_Instructions to follow_. Word for word, copy all the data and drop the pictures.

_Dataset records_.
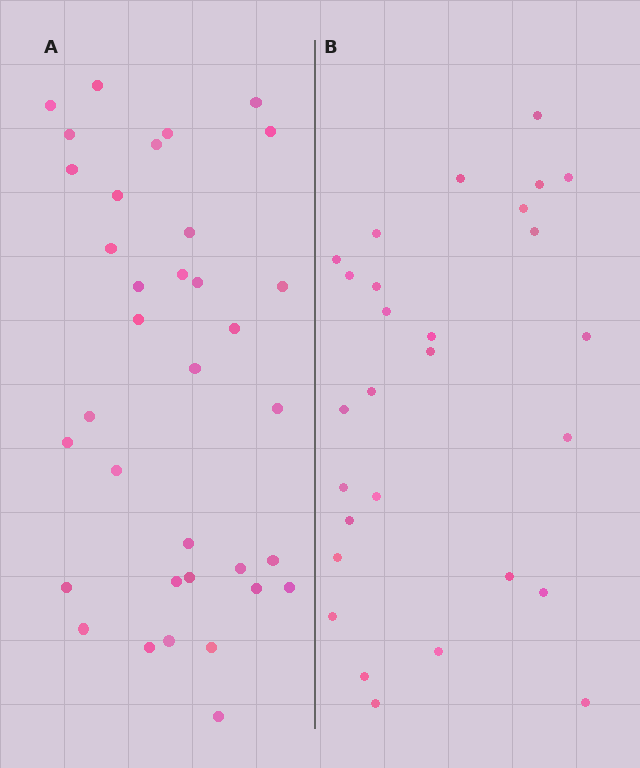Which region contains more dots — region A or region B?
Region A (the left region) has more dots.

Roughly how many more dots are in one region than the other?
Region A has roughly 8 or so more dots than region B.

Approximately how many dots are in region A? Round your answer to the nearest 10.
About 40 dots. (The exact count is 35, which rounds to 40.)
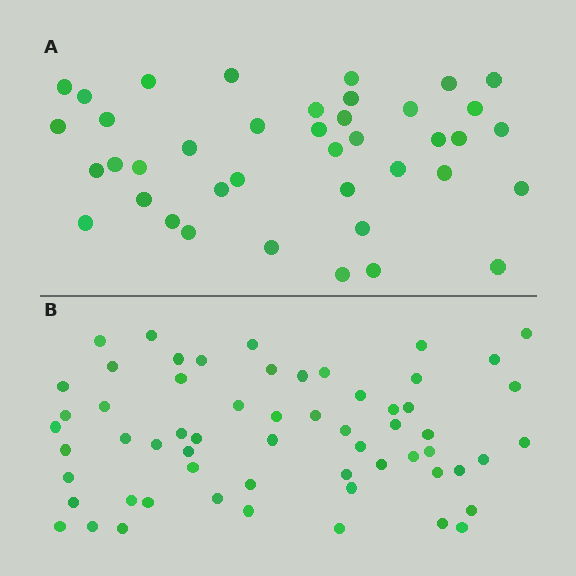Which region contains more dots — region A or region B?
Region B (the bottom region) has more dots.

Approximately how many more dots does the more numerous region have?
Region B has approximately 20 more dots than region A.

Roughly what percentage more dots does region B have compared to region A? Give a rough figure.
About 50% more.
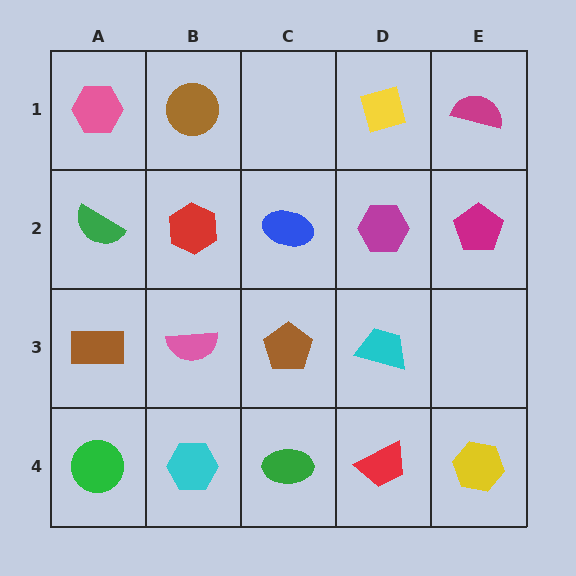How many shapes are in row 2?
5 shapes.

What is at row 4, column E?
A yellow hexagon.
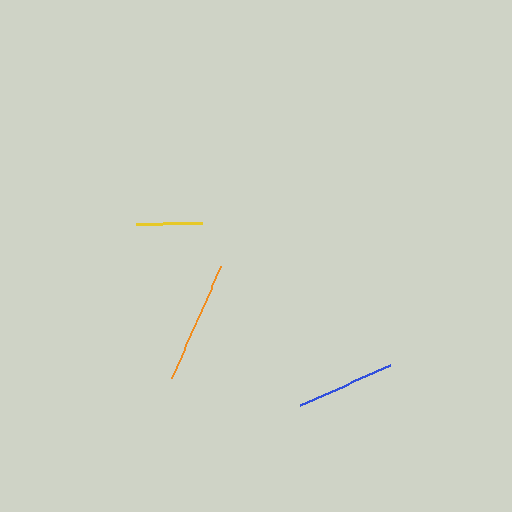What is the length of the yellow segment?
The yellow segment is approximately 66 pixels long.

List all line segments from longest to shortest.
From longest to shortest: orange, blue, yellow.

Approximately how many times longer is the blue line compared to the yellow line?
The blue line is approximately 1.5 times the length of the yellow line.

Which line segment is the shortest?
The yellow line is the shortest at approximately 66 pixels.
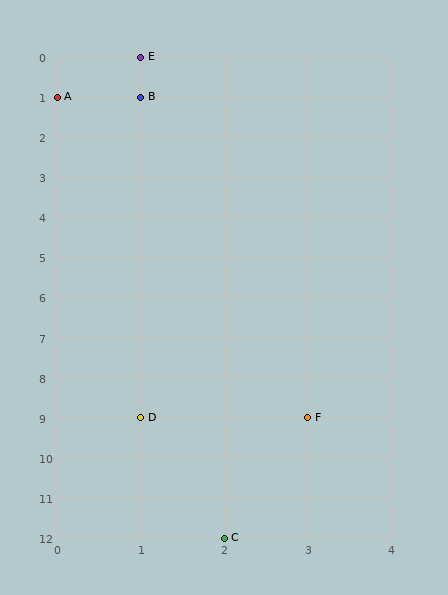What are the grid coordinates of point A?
Point A is at grid coordinates (0, 1).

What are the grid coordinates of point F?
Point F is at grid coordinates (3, 9).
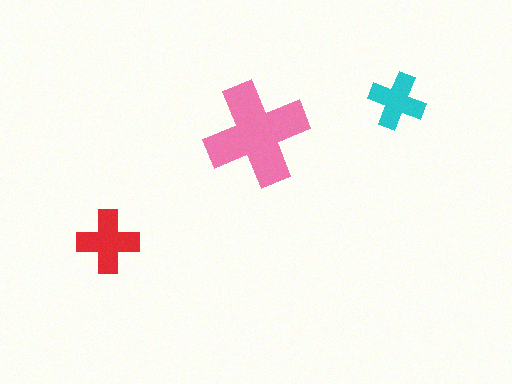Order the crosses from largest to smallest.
the pink one, the red one, the cyan one.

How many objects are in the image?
There are 3 objects in the image.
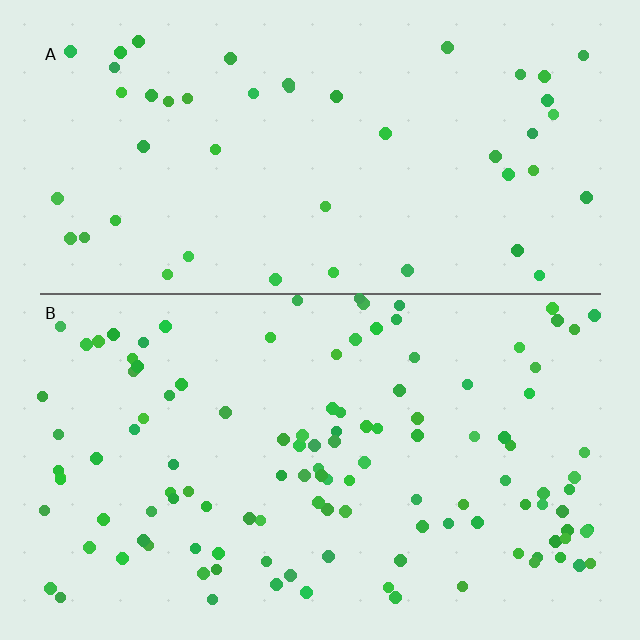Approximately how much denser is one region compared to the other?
Approximately 2.5× — region B over region A.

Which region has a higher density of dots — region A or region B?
B (the bottom).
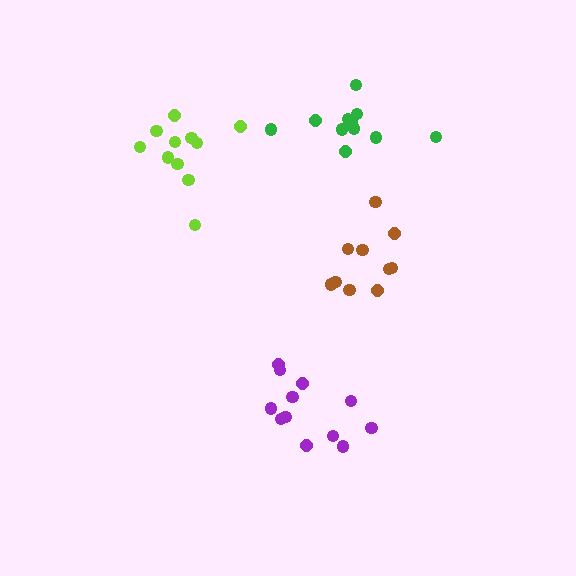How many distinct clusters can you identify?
There are 4 distinct clusters.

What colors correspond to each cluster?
The clusters are colored: lime, purple, green, brown.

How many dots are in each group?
Group 1: 11 dots, Group 2: 12 dots, Group 3: 11 dots, Group 4: 10 dots (44 total).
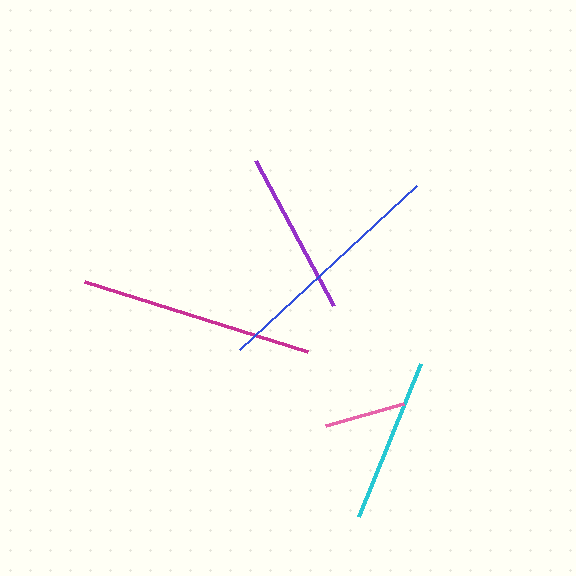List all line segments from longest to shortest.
From longest to shortest: blue and magenta (about equal), cyan and purple (about equal), pink.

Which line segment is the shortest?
The pink line is the shortest at approximately 81 pixels.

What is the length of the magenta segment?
The magenta segment is approximately 234 pixels long.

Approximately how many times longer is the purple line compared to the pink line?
The purple line is approximately 2.0 times the length of the pink line.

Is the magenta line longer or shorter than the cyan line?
The magenta line is longer than the cyan line.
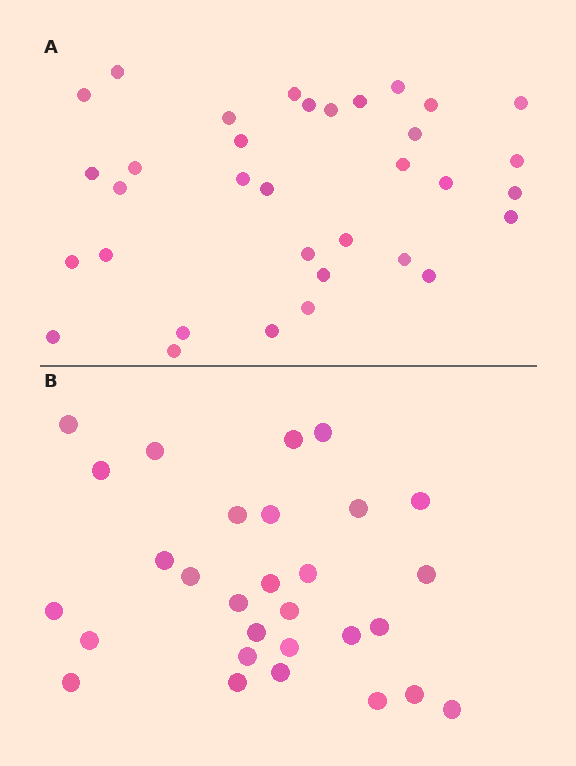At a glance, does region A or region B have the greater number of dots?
Region A (the top region) has more dots.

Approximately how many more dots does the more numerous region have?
Region A has about 5 more dots than region B.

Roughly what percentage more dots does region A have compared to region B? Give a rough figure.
About 15% more.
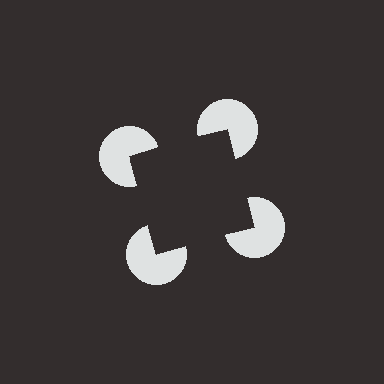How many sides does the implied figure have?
4 sides.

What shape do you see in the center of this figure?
An illusory square — its edges are inferred from the aligned wedge cuts in the pac-man discs, not physically drawn.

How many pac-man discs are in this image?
There are 4 — one at each vertex of the illusory square.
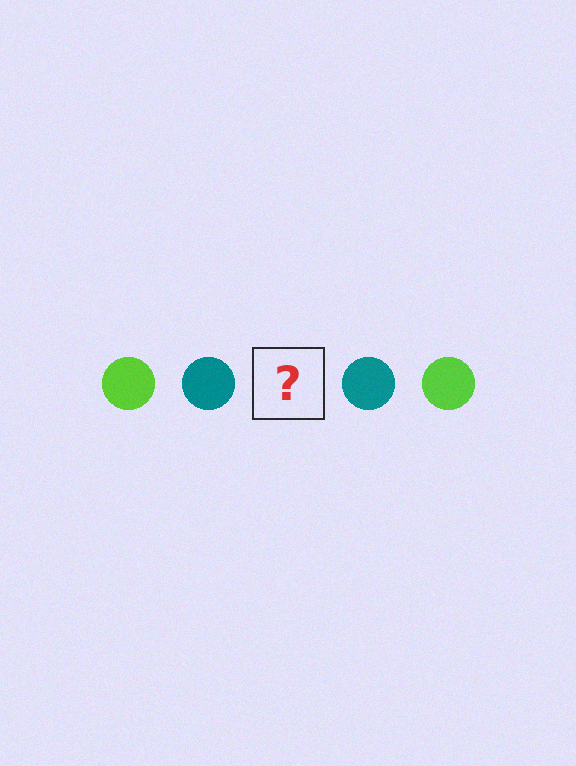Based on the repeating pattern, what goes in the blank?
The blank should be a lime circle.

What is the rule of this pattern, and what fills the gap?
The rule is that the pattern cycles through lime, teal circles. The gap should be filled with a lime circle.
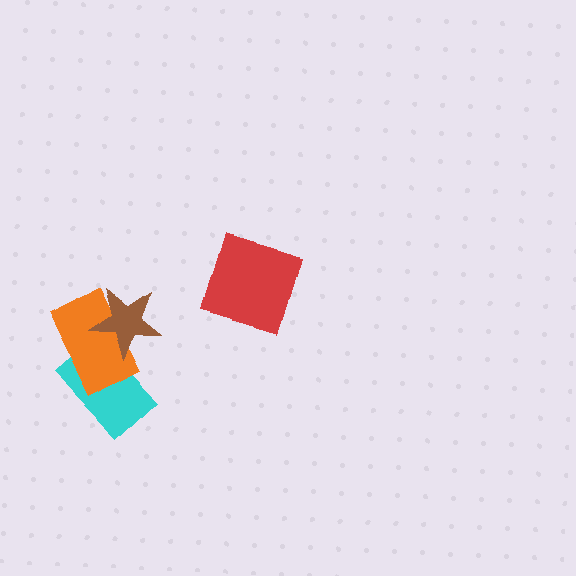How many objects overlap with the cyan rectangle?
1 object overlaps with the cyan rectangle.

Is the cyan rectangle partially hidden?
Yes, it is partially covered by another shape.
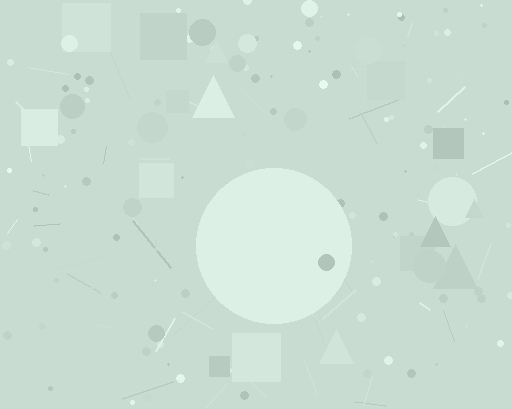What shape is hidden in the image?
A circle is hidden in the image.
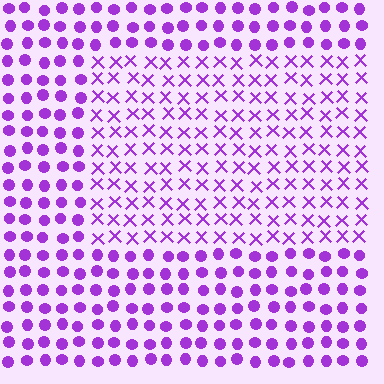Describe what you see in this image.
The image is filled with small purple elements arranged in a uniform grid. A rectangle-shaped region contains X marks, while the surrounding area contains circles. The boundary is defined purely by the change in element shape.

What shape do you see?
I see a rectangle.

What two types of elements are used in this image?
The image uses X marks inside the rectangle region and circles outside it.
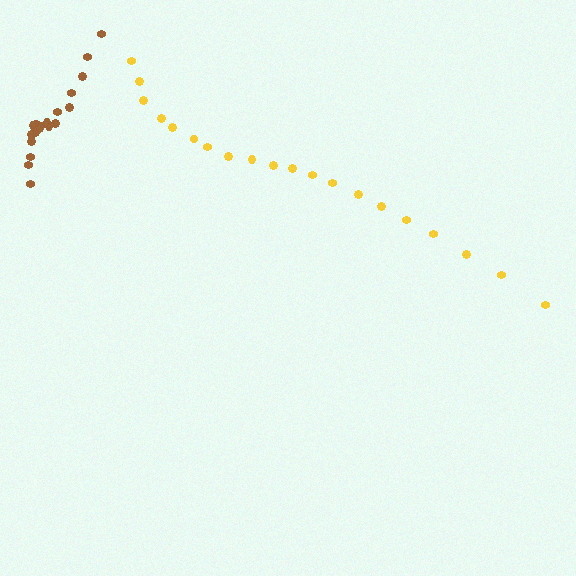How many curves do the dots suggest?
There are 2 distinct paths.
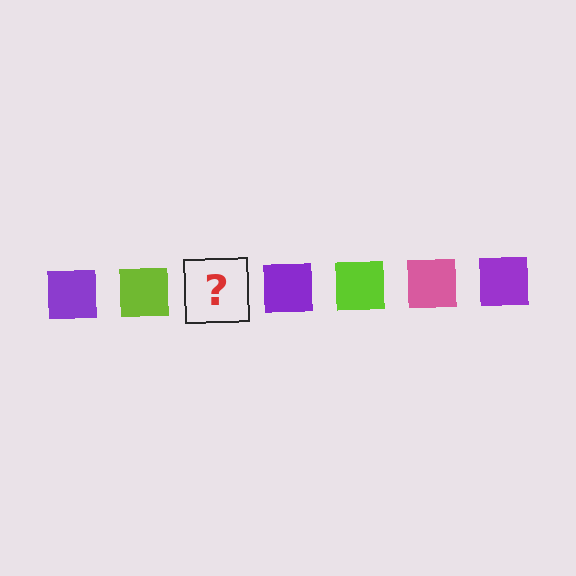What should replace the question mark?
The question mark should be replaced with a pink square.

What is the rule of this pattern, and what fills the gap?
The rule is that the pattern cycles through purple, lime, pink squares. The gap should be filled with a pink square.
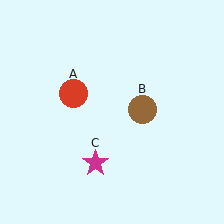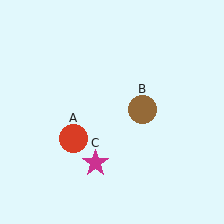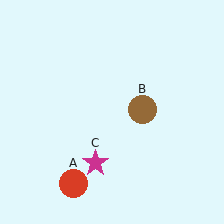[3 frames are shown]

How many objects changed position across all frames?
1 object changed position: red circle (object A).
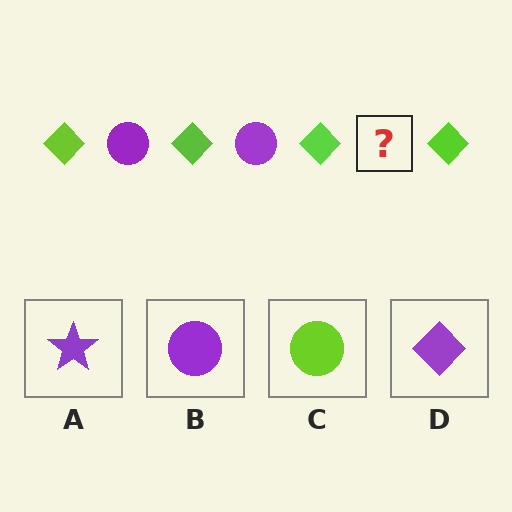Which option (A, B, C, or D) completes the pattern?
B.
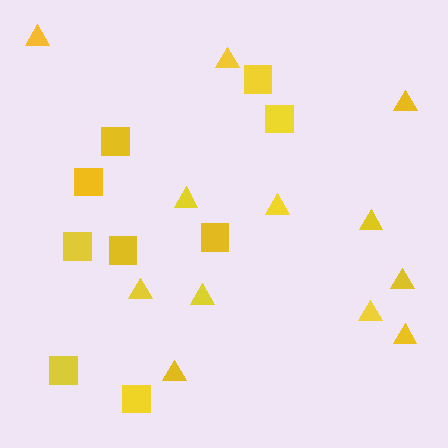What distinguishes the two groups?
There are 2 groups: one group of triangles (12) and one group of squares (9).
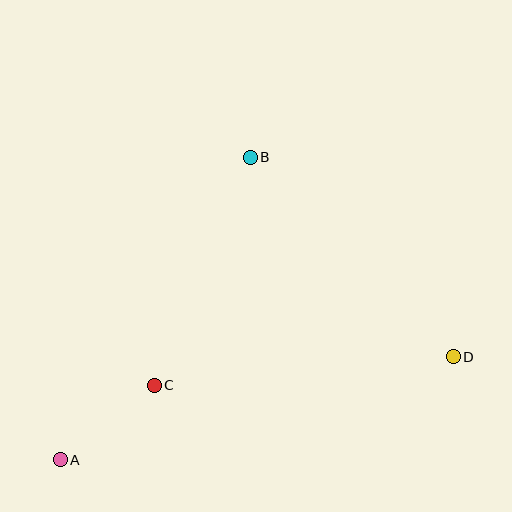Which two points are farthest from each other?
Points A and D are farthest from each other.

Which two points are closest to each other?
Points A and C are closest to each other.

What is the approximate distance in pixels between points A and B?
The distance between A and B is approximately 357 pixels.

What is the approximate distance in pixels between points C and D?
The distance between C and D is approximately 301 pixels.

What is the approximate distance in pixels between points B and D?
The distance between B and D is approximately 285 pixels.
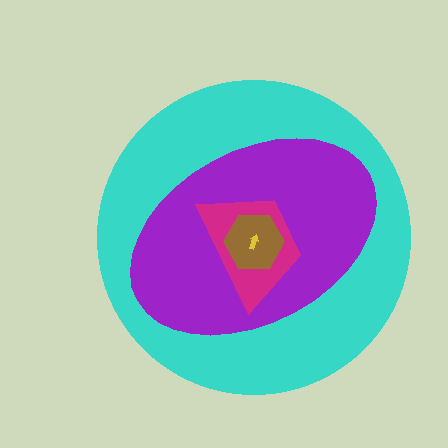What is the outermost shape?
The cyan circle.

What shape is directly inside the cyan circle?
The purple ellipse.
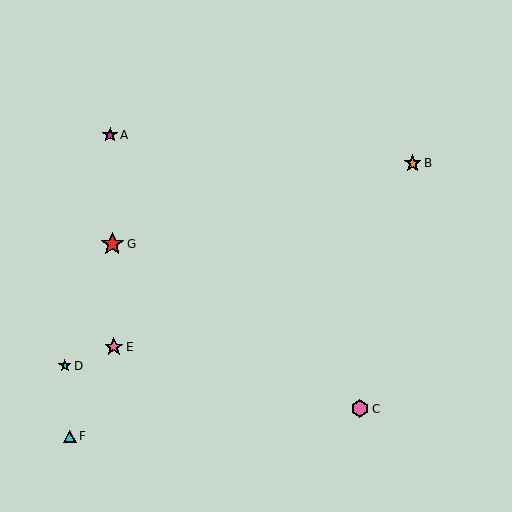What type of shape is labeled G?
Shape G is a red star.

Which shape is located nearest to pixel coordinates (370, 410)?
The pink hexagon (labeled C) at (360, 409) is nearest to that location.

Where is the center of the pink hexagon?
The center of the pink hexagon is at (360, 409).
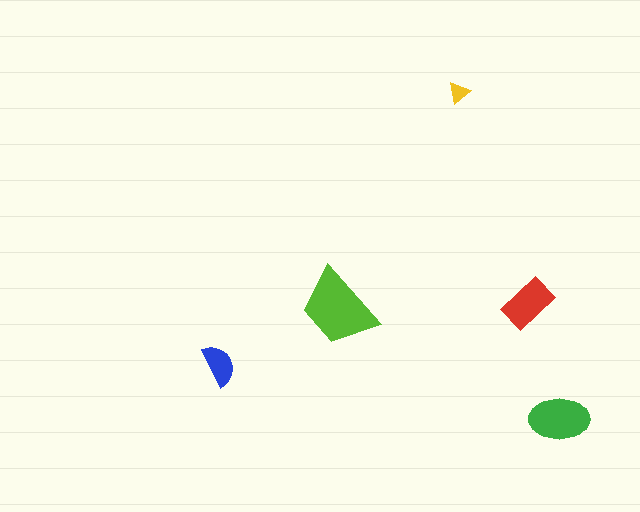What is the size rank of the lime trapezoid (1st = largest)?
1st.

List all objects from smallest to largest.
The yellow triangle, the blue semicircle, the red rectangle, the green ellipse, the lime trapezoid.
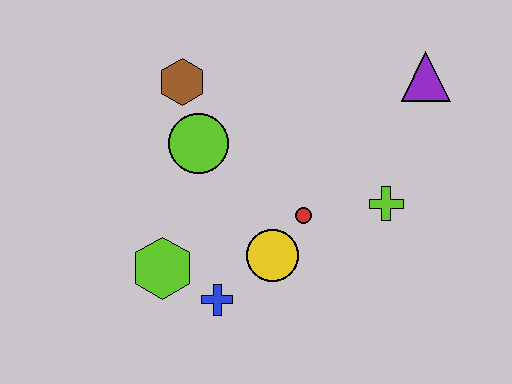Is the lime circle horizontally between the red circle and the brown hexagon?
Yes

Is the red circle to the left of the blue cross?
No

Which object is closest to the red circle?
The yellow circle is closest to the red circle.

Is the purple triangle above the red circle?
Yes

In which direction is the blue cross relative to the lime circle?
The blue cross is below the lime circle.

_Full response_.
Which region contains more dots — region A or region B?
Region A (the left region) has more dots.

Roughly how many more dots are in one region than the other?
Region A has roughly 8 or so more dots than region B.

Approximately how many dots are in region A? Round your answer to the nearest 10.
About 40 dots. (The exact count is 35, which rounds to 40.)
Which region contains more dots — region A or region B?
Region B (the bottom region) has more dots.

Approximately how many more dots does the more numerous region have?
Region B has approximately 20 more dots than region A.

Roughly what percentage more dots does region B have compared to region A? Give a rough figure.
About 50% more.
How many shapes are in row 2?
5 shapes.

What is at row 4, column E?
A yellow hexagon.
What is the length of the yellow segment?
The yellow segment is approximately 66 pixels long.

List all line segments from longest to shortest.
From longest to shortest: orange, blue, yellow.

Approximately how many times longer is the blue line compared to the yellow line?
The blue line is approximately 1.5 times the length of the yellow line.

Which line segment is the shortest?
The yellow line is the shortest at approximately 66 pixels.
What are the grid coordinates of point A?
Point A is at grid coordinates (0, 1).

What are the grid coordinates of point F?
Point F is at grid coordinates (3, 9).
Order the crosses from largest to smallest.
the pink one, the red one, the cyan one.

How many objects are in the image?
There are 3 objects in the image.
Approximately how much denser is one region compared to the other?
Approximately 2.5× — region B over region A.

Which region has a higher density of dots — region A or region B?
B (the bottom).
How many distinct clusters can you identify?
There are 4 distinct clusters.

What colors correspond to each cluster?
The clusters are colored: lime, purple, green, brown.

How many dots are in each group?
Group 1: 11 dots, Group 2: 12 dots, Group 3: 11 dots, Group 4: 10 dots (44 total).
List all line segments from longest to shortest.
From longest to shortest: blue and magenta (about equal), cyan and purple (about equal), pink.

Which line segment is the shortest?
The pink line is the shortest at approximately 81 pixels.

What is the length of the magenta segment?
The magenta segment is approximately 234 pixels long.

Approximately how many times longer is the purple line compared to the pink line?
The purple line is approximately 2.0 times the length of the pink line.

Is the magenta line longer or shorter than the cyan line?
The magenta line is longer than the cyan line.
At a glance, does region A or region B have the greater number of dots?
Region A (the top region) has more dots.

Approximately how many more dots does the more numerous region have?
Region A has about 5 more dots than region B.

Roughly what percentage more dots does region A have compared to region B? Give a rough figure.
About 15% more.
How many sides does the implied figure have?
4 sides.

What shape do you see in the center of this figure?
An illusory square — its edges are inferred from the aligned wedge cuts in the pac-man discs, not physically drawn.

How many pac-man discs are in this image?
There are 4 — one at each vertex of the illusory square.
Based on the repeating pattern, what goes in the blank?
The blank should be a lime circle.

What is the rule of this pattern, and what fills the gap?
The rule is that the pattern cycles through lime, teal circles. The gap should be filled with a lime circle.
How many objects overlap with the cyan rectangle?
1 object overlaps with the cyan rectangle.

Is the cyan rectangle partially hidden?
Yes, it is partially covered by another shape.
What shape is hidden in the image?
A circle is hidden in the image.
Describe what you see in this image.
The image is filled with small purple elements arranged in a uniform grid. A rectangle-shaped region contains X marks, while the surrounding area contains circles. The boundary is defined purely by the change in element shape.

What shape do you see?
I see a rectangle.

What two types of elements are used in this image?
The image uses X marks inside the rectangle region and circles outside it.
How many curves do the dots suggest?
There are 2 distinct paths.
What should replace the question mark?
The question mark should be replaced with a pink square.

What is the rule of this pattern, and what fills the gap?
The rule is that the pattern cycles through purple, lime, pink squares. The gap should be filled with a pink square.
[3 frames are shown]

How many objects changed position across all frames?
1 object changed position: red circle (object A).
Which option (A, B, C, or D) completes the pattern?
B.
What distinguishes the two groups?
There are 2 groups: one group of triangles (12) and one group of squares (9).
Which two points are farthest from each other?
Points A and D are farthest from each other.

Which two points are closest to each other?
Points A and C are closest to each other.

What is the approximate distance in pixels between points A and B?
The distance between A and B is approximately 357 pixels.

What is the approximate distance in pixels between points C and D?
The distance between C and D is approximately 301 pixels.

What is the approximate distance in pixels between points B and D?
The distance between B and D is approximately 285 pixels.
What is the outermost shape?
The cyan circle.

What shape is directly inside the cyan circle?
The purple ellipse.
What type of shape is labeled G?
Shape G is a red star.

Which shape is located nearest to pixel coordinates (370, 410)?
The pink hexagon (labeled C) at (360, 409) is nearest to that location.

Where is the center of the pink hexagon?
The center of the pink hexagon is at (360, 409).
What is the size rank of the lime trapezoid (1st = largest)?
1st.

List all objects from smallest to largest.
The yellow triangle, the blue semicircle, the red rectangle, the green ellipse, the lime trapezoid.
Is the lime circle horizontally between the red circle and the brown hexagon?
Yes

Is the red circle to the left of the blue cross?
No

Which object is closest to the red circle?
The yellow circle is closest to the red circle.

Is the purple triangle above the red circle?
Yes

In which direction is the blue cross relative to the lime circle?
The blue cross is below the lime circle.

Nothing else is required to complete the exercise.